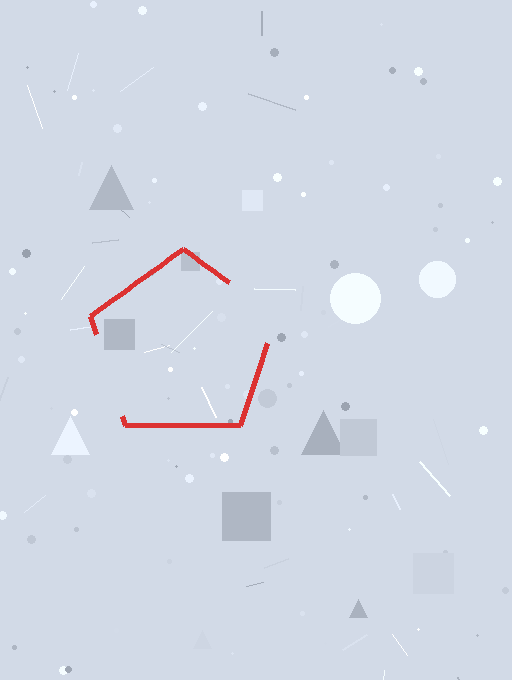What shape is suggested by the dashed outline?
The dashed outline suggests a pentagon.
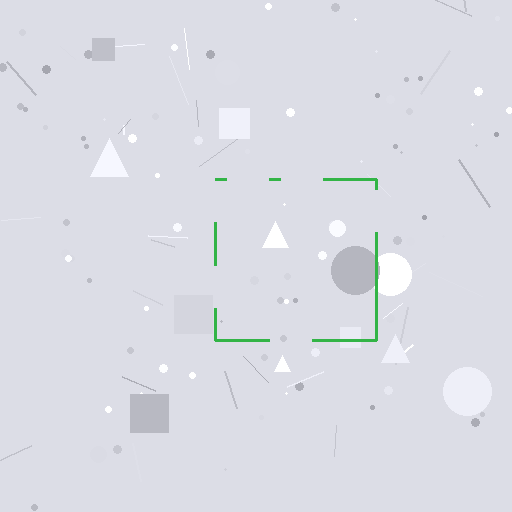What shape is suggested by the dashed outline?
The dashed outline suggests a square.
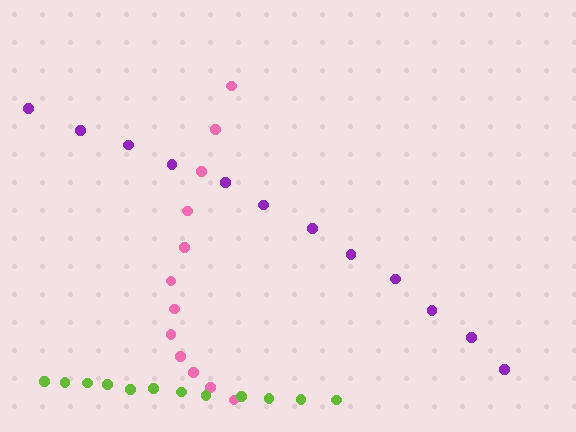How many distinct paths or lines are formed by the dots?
There are 3 distinct paths.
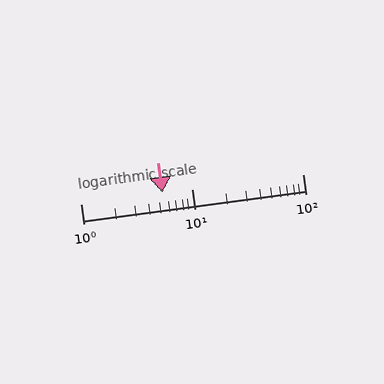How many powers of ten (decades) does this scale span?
The scale spans 2 decades, from 1 to 100.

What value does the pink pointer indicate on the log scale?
The pointer indicates approximately 5.4.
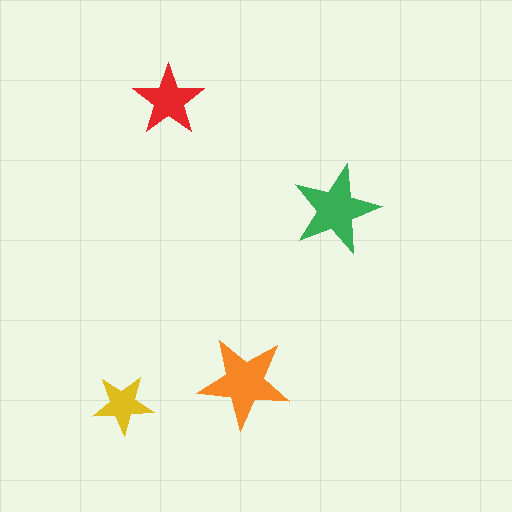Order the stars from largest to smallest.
the orange one, the green one, the red one, the yellow one.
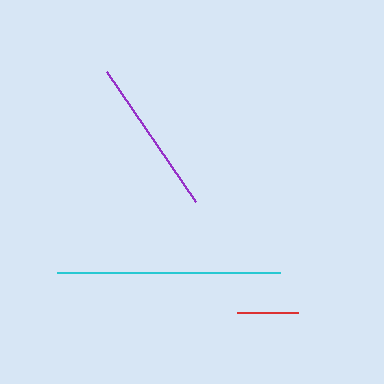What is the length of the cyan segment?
The cyan segment is approximately 224 pixels long.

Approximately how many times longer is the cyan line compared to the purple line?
The cyan line is approximately 1.4 times the length of the purple line.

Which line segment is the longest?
The cyan line is the longest at approximately 224 pixels.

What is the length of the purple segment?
The purple segment is approximately 157 pixels long.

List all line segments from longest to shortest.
From longest to shortest: cyan, purple, red.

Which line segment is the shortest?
The red line is the shortest at approximately 61 pixels.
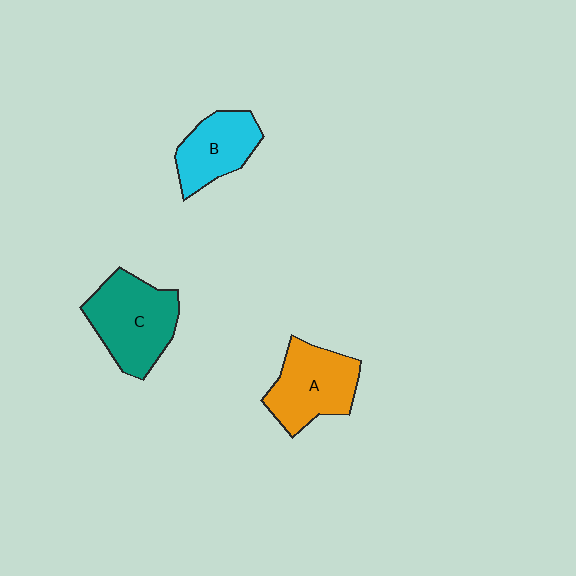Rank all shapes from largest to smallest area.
From largest to smallest: C (teal), A (orange), B (cyan).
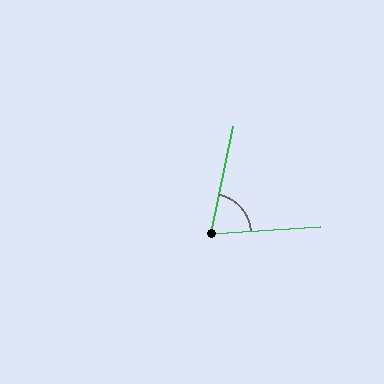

-*-

Using the material above, set down every line exactly, but skip the pictures.

What shape is suggested by the dashed outline?
The dashed outline suggests a pentagon.
What shape is suggested by the dashed outline?
The dashed outline suggests a square.
How many distinct paths or lines are formed by the dots?
There are 3 distinct paths.
How many powers of ten (decades) does this scale span?
The scale spans 2 decades, from 1 to 100.

What value does the pink pointer indicate on the log scale?
The pointer indicates approximately 5.4.
Order the stars from largest to smallest.
the orange one, the green one, the red one, the yellow one.
What is the length of the cyan segment?
The cyan segment is approximately 224 pixels long.

Approximately how many times longer is the cyan line compared to the purple line?
The cyan line is approximately 1.4 times the length of the purple line.

Which line segment is the longest?
The cyan line is the longest at approximately 224 pixels.

What is the length of the purple segment?
The purple segment is approximately 157 pixels long.

List all line segments from longest to shortest.
From longest to shortest: cyan, purple, red.

Which line segment is the shortest?
The red line is the shortest at approximately 61 pixels.
Rank all shapes from largest to smallest area.
From largest to smallest: C (teal), A (orange), B (cyan).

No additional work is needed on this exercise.